» DO THIS: All the records that follow need to be reproduced exactly. Omit the images.

» ITEMS:
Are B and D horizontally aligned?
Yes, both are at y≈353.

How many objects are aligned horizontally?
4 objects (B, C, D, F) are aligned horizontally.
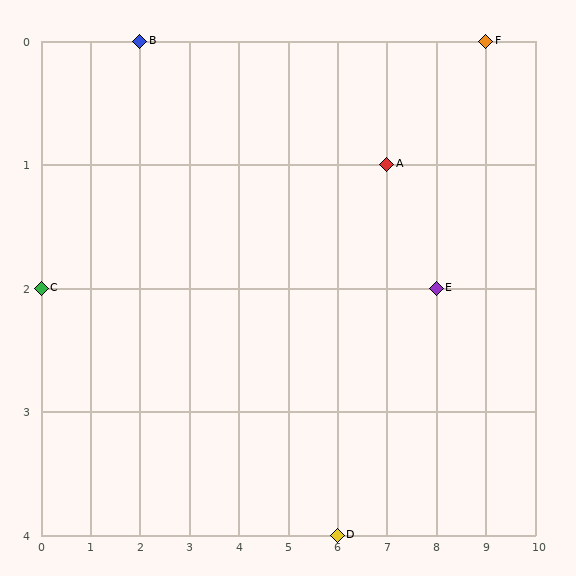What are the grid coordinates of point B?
Point B is at grid coordinates (2, 0).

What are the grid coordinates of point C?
Point C is at grid coordinates (0, 2).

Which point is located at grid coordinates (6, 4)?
Point D is at (6, 4).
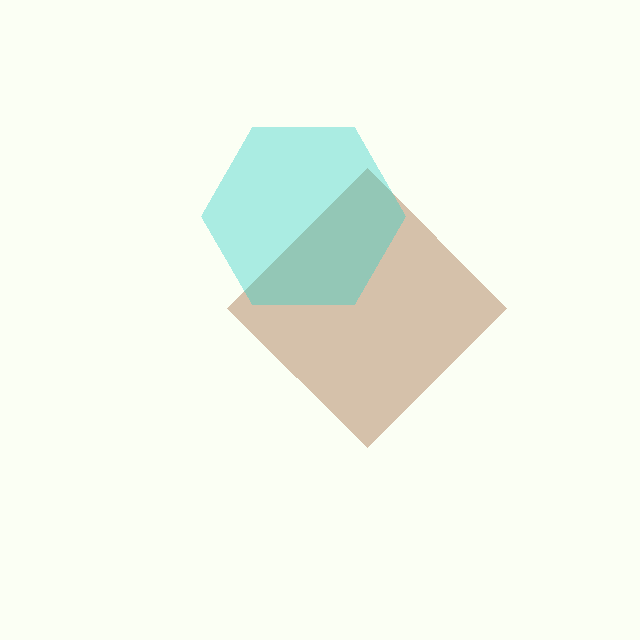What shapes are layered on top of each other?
The layered shapes are: a brown diamond, a cyan hexagon.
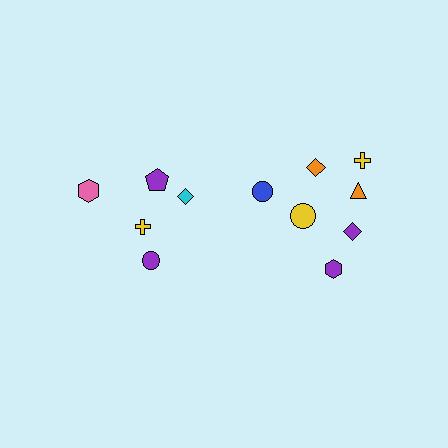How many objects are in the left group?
There are 5 objects.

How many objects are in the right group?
There are 7 objects.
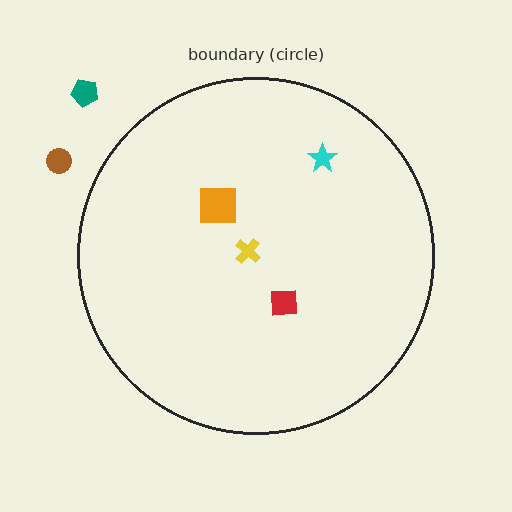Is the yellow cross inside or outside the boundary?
Inside.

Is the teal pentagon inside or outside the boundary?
Outside.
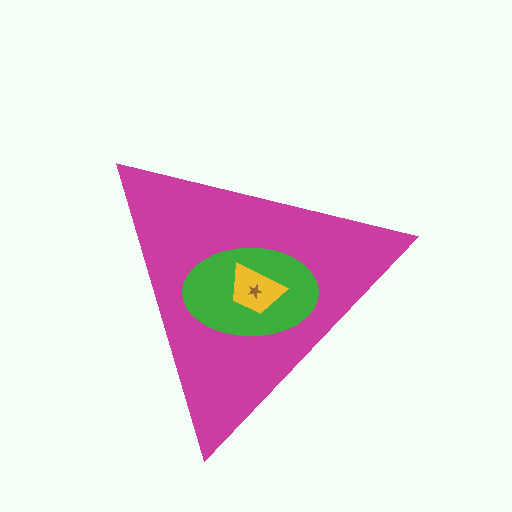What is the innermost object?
The brown star.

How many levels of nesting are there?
4.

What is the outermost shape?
The magenta triangle.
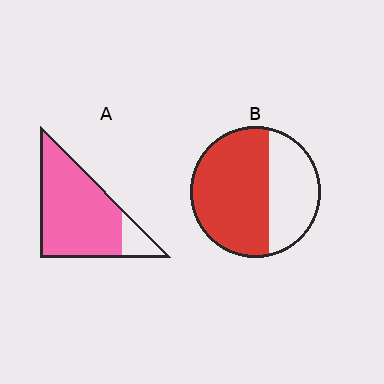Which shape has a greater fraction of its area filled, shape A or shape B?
Shape A.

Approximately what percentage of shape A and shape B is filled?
A is approximately 85% and B is approximately 65%.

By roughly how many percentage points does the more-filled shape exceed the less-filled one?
By roughly 25 percentage points (A over B).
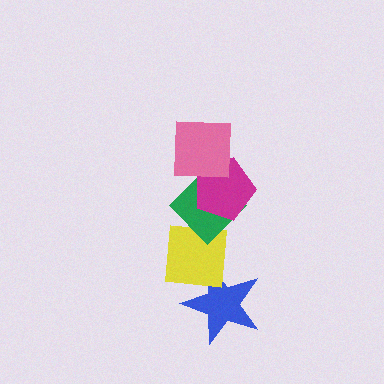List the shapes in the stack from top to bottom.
From top to bottom: the pink square, the magenta pentagon, the green diamond, the yellow square, the blue star.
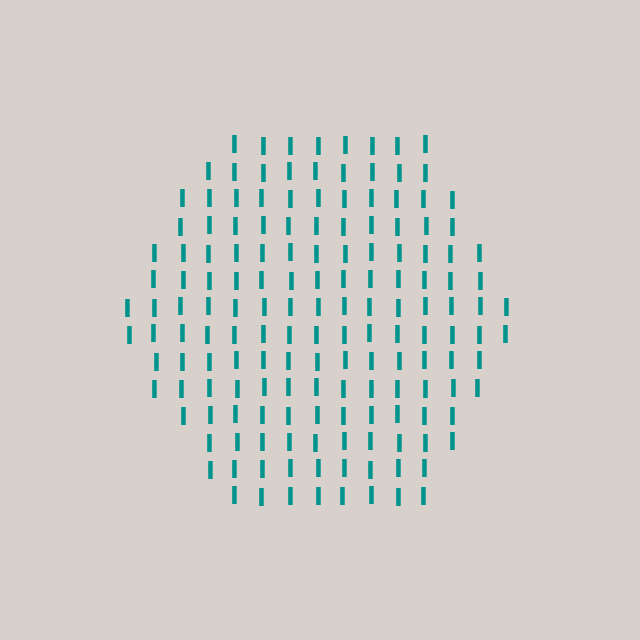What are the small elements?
The small elements are letter I's.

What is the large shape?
The large shape is a hexagon.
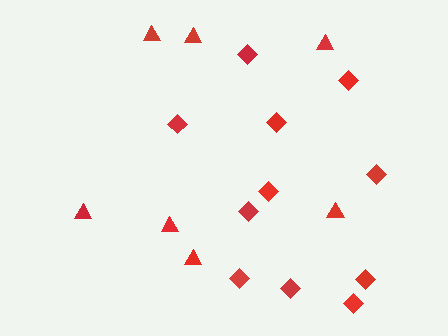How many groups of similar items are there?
There are 2 groups: one group of triangles (7) and one group of diamonds (11).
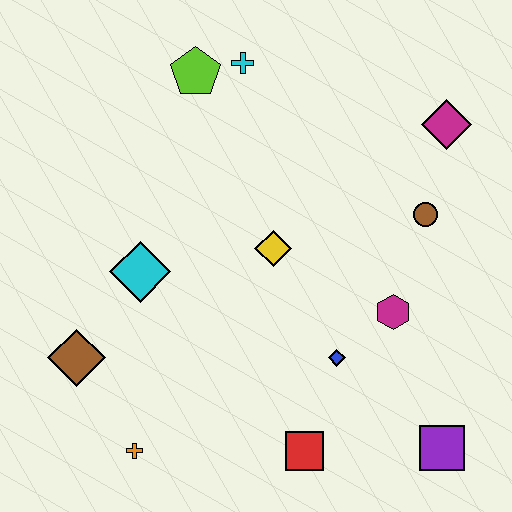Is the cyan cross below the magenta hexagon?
No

» FULL RESPONSE:
Are B and D horizontally aligned?
Yes, both are at y≈353.

How many objects are aligned horizontally?
4 objects (B, C, D, F) are aligned horizontally.
What are the grid coordinates of point B?
Point B is at grid coordinates (2, 0).

What are the grid coordinates of point C?
Point C is at grid coordinates (0, 2).

Which point is located at grid coordinates (6, 4)?
Point D is at (6, 4).
What shapes are layered on top of each other?
The layered shapes are: a brown diamond, a cyan hexagon.
How many objects are in the left group?
There are 5 objects.

How many objects are in the right group?
There are 7 objects.
Is the yellow cross inside or outside the boundary?
Inside.

Is the teal pentagon inside or outside the boundary?
Outside.
What is the innermost object?
The brown star.

How many levels of nesting are there?
4.

What is the outermost shape?
The magenta triangle.
Which shape has a greater fraction of its area filled, shape A or shape B?
Shape A.

Approximately what percentage of shape A and shape B is filled?
A is approximately 85% and B is approximately 65%.

By roughly how many percentage points does the more-filled shape exceed the less-filled one?
By roughly 25 percentage points (A over B).
List the shapes in the stack from top to bottom.
From top to bottom: the pink square, the magenta pentagon, the green diamond, the yellow square, the blue star.
What are the small elements?
The small elements are letter I's.

What is the large shape?
The large shape is a hexagon.
How many groups of similar items are there?
There are 2 groups: one group of triangles (7) and one group of diamonds (11).
Is the cyan cross below the magenta hexagon?
No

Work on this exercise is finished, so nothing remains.